**What this task involves**
Omit the pictures and return every entry exactly as written.

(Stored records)

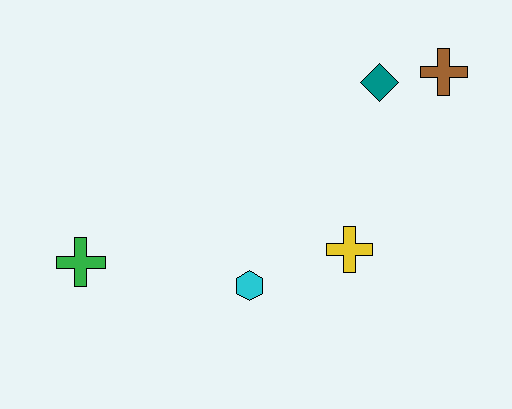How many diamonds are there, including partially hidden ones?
There is 1 diamond.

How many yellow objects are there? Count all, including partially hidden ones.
There is 1 yellow object.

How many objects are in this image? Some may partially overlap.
There are 5 objects.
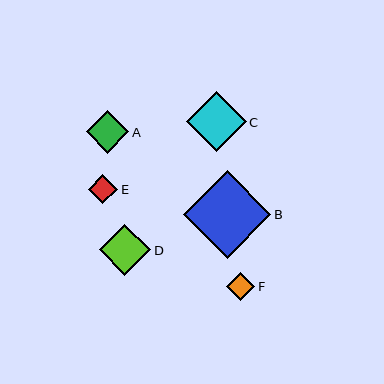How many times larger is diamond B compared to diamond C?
Diamond B is approximately 1.5 times the size of diamond C.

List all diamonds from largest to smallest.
From largest to smallest: B, C, D, A, E, F.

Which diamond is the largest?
Diamond B is the largest with a size of approximately 88 pixels.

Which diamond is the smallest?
Diamond F is the smallest with a size of approximately 28 pixels.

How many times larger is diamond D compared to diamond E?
Diamond D is approximately 1.7 times the size of diamond E.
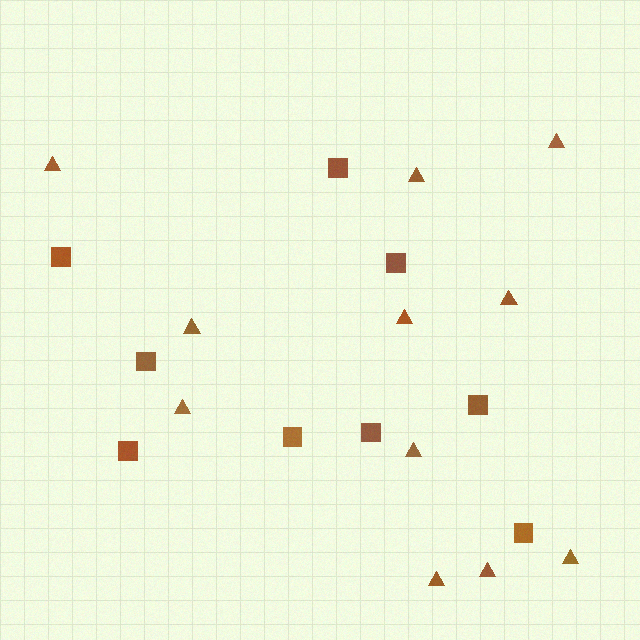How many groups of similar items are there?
There are 2 groups: one group of squares (9) and one group of triangles (11).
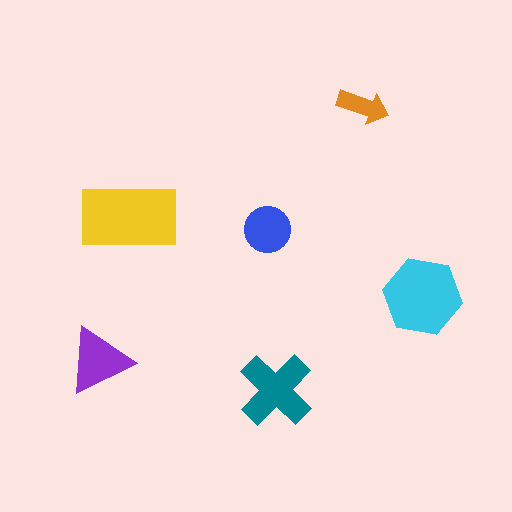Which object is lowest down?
The teal cross is bottommost.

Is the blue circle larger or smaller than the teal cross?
Smaller.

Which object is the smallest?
The orange arrow.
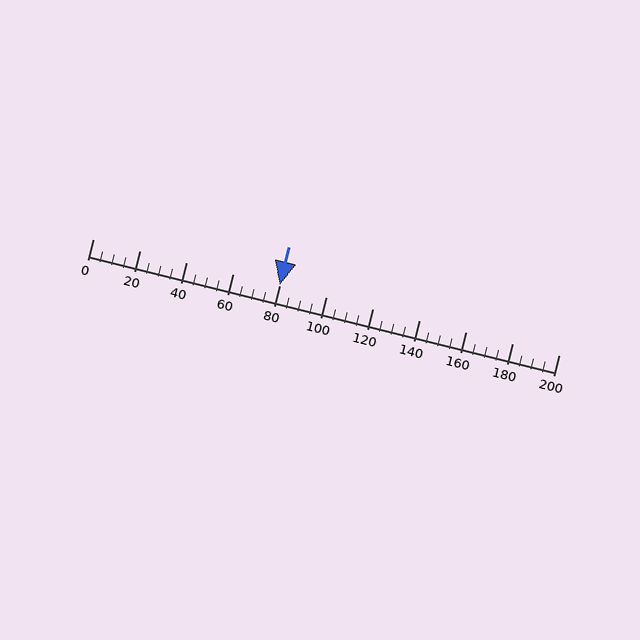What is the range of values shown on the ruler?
The ruler shows values from 0 to 200.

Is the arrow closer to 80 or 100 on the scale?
The arrow is closer to 80.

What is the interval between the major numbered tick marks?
The major tick marks are spaced 20 units apart.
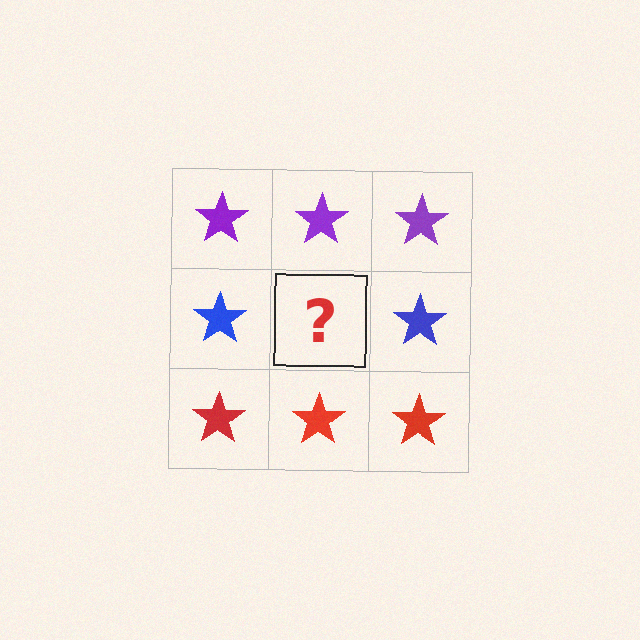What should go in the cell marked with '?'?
The missing cell should contain a blue star.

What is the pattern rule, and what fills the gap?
The rule is that each row has a consistent color. The gap should be filled with a blue star.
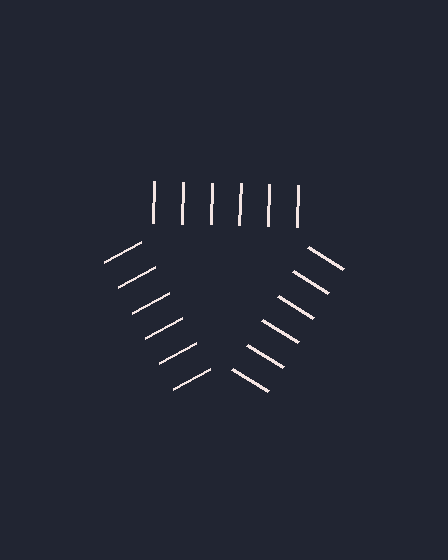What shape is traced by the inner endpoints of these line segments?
An illusory triangle — the line segments terminate on its edges but no continuous stroke is drawn.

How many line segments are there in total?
18 — 6 along each of the 3 edges.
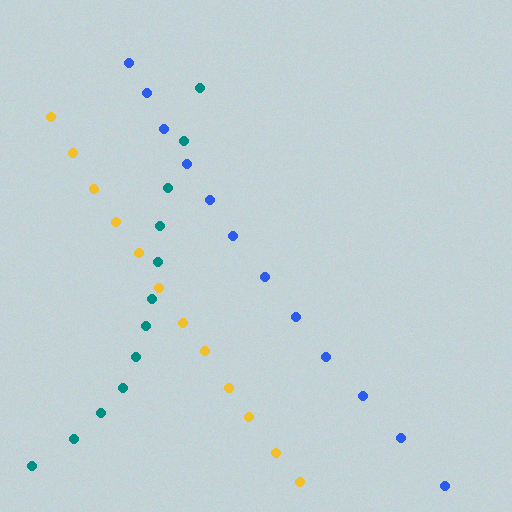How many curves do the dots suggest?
There are 3 distinct paths.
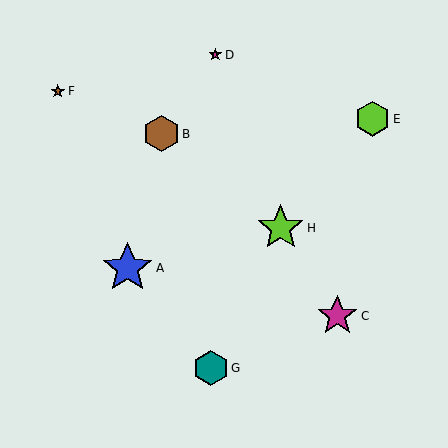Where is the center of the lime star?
The center of the lime star is at (281, 228).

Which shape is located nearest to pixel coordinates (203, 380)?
The teal hexagon (labeled G) at (211, 368) is nearest to that location.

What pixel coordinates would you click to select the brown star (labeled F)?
Click at (58, 91) to select the brown star F.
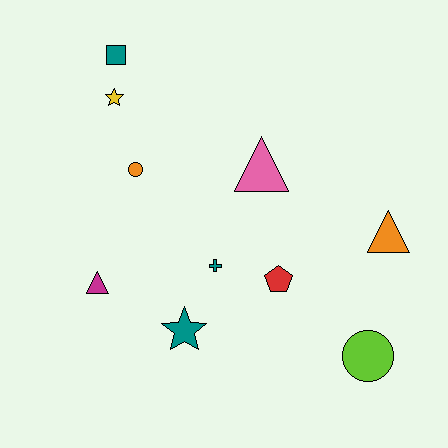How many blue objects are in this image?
There are no blue objects.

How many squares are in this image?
There is 1 square.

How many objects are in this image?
There are 10 objects.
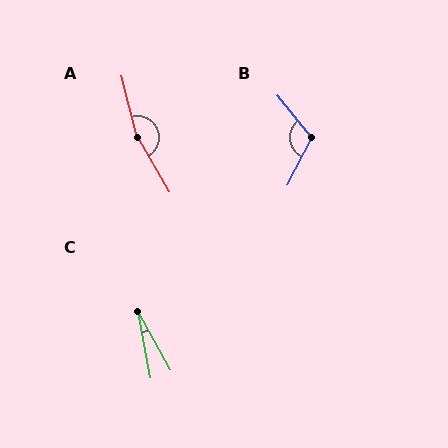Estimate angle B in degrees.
Approximately 114 degrees.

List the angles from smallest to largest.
C (18°), B (114°), A (164°).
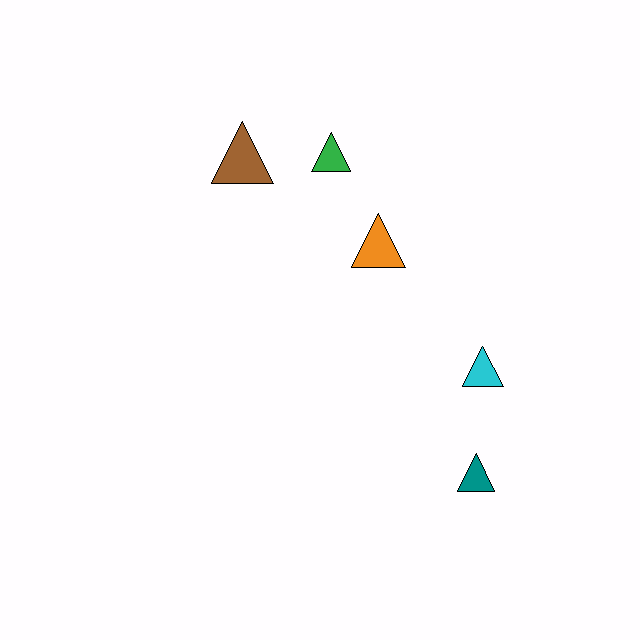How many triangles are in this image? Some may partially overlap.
There are 5 triangles.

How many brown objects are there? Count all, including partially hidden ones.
There is 1 brown object.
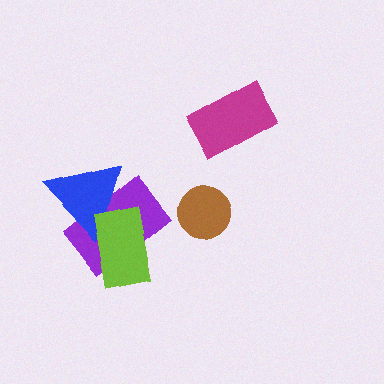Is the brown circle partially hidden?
No, no other shape covers it.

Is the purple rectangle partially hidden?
Yes, it is partially covered by another shape.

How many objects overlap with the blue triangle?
2 objects overlap with the blue triangle.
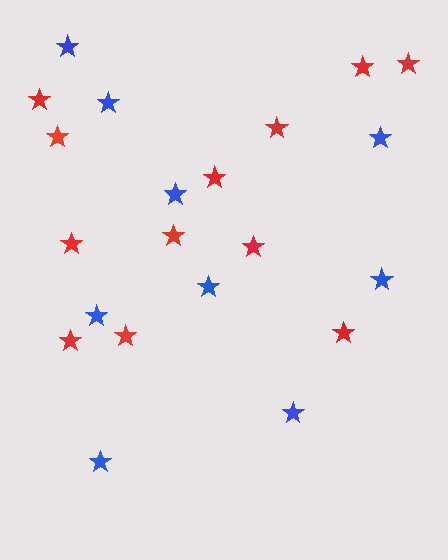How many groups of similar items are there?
There are 2 groups: one group of red stars (12) and one group of blue stars (9).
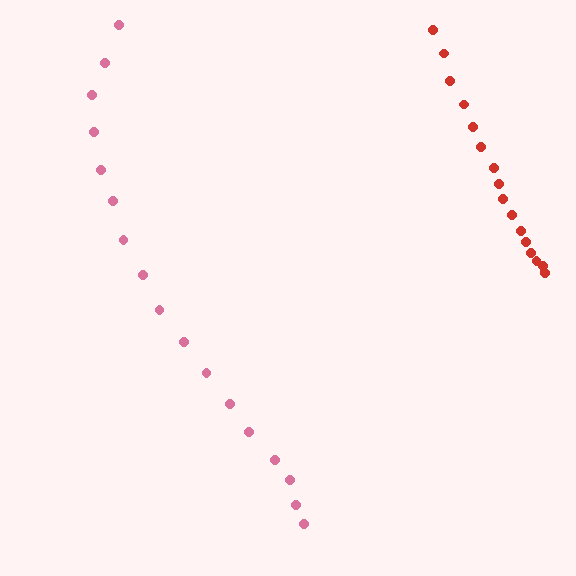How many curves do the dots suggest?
There are 2 distinct paths.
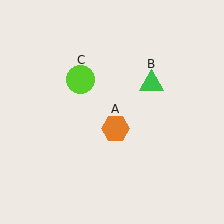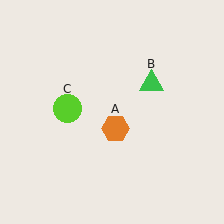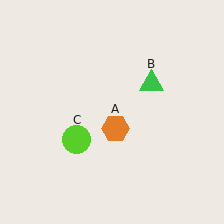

**Exercise output**
How many diamonds are there, including partially hidden ones?
There is 1 diamond.

How many yellow objects are there? Count all, including partially hidden ones.
There is 1 yellow object.

How many objects are in this image? Some may partially overlap.
There are 5 objects.
How many times larger is diamond B compared to diamond C?
Diamond B is approximately 1.5 times the size of diamond C.

List all diamonds from largest to smallest.
From largest to smallest: B, C, D, A, E, F.

Which diamond is the largest?
Diamond B is the largest with a size of approximately 88 pixels.

Which diamond is the smallest?
Diamond F is the smallest with a size of approximately 28 pixels.

How many times larger is diamond D compared to diamond E?
Diamond D is approximately 1.7 times the size of diamond E.
How many groups of similar items are there?
There are 2 groups: one group of squares (9) and one group of triangles (11).
Which object is lowest down?
The teal cross is bottommost.

Is the blue circle larger or smaller than the teal cross?
Smaller.

Which object is the smallest?
The orange arrow.
What is the range of values shown on the ruler?
The ruler shows values from 0 to 200.

Is the arrow closer to 80 or 100 on the scale?
The arrow is closer to 80.

What is the interval between the major numbered tick marks?
The major tick marks are spaced 20 units apart.
What should go in the cell marked with '?'?
The missing cell should contain a blue star.

What is the pattern rule, and what fills the gap?
The rule is that each row has a consistent color. The gap should be filled with a blue star.
What shape is traced by the inner endpoints of these line segments?
An illusory triangle — the line segments terminate on its edges but no continuous stroke is drawn.

How many line segments are there in total?
18 — 6 along each of the 3 edges.
How many curves do the dots suggest?
There are 3 distinct paths.
Where is the center of the lime star?
The center of the lime star is at (281, 228).

Which shape is located nearest to pixel coordinates (203, 380)?
The teal hexagon (labeled G) at (211, 368) is nearest to that location.

What pixel coordinates would you click to select the brown star (labeled F)?
Click at (58, 91) to select the brown star F.
How many blue objects are in this image?
There are no blue objects.

How many squares are in this image?
There is 1 square.

How many objects are in this image?
There are 10 objects.
Estimate angle B in degrees.
Approximately 114 degrees.

List the angles from smallest to largest.
C (18°), B (114°), A (164°).
How many triangles are in this image? Some may partially overlap.
There are 5 triangles.

How many brown objects are there? Count all, including partially hidden ones.
There is 1 brown object.
Is the brown circle partially hidden?
No, no other shape covers it.

Is the purple rectangle partially hidden?
Yes, it is partially covered by another shape.

How many objects overlap with the blue triangle?
2 objects overlap with the blue triangle.
How many groups of similar items are there?
There are 2 groups: one group of red stars (12) and one group of blue stars (9).
How many curves do the dots suggest?
There are 2 distinct paths.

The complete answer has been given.